- Stated task -
Begin at the line that holds "List the colors" and copy each line exactly until the data below ends, including that last line but no pictures.

- Supplied information -

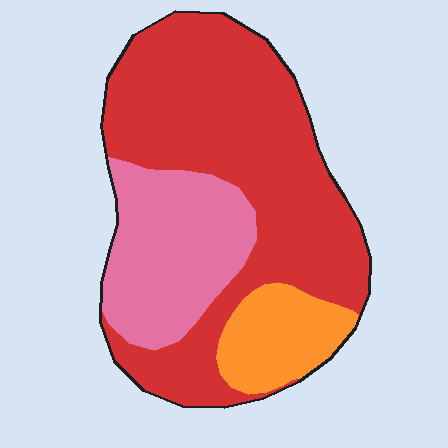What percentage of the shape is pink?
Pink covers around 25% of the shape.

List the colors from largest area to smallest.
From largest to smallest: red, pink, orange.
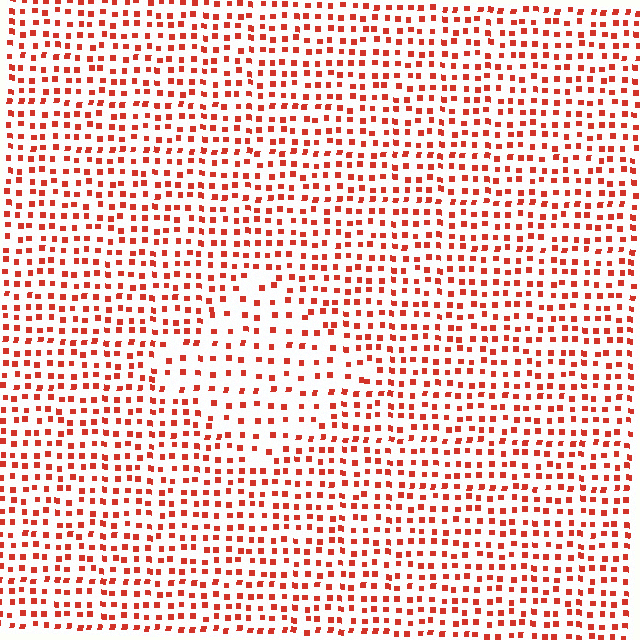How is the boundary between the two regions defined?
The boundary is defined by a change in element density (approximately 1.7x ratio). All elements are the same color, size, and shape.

- Answer to the task -
List the colors from largest area to smallest.
From largest to smallest: red, pink, orange.
How is the boundary between the two regions defined?
The boundary is defined by a change in element density (approximately 1.7x ratio). All elements are the same color, size, and shape.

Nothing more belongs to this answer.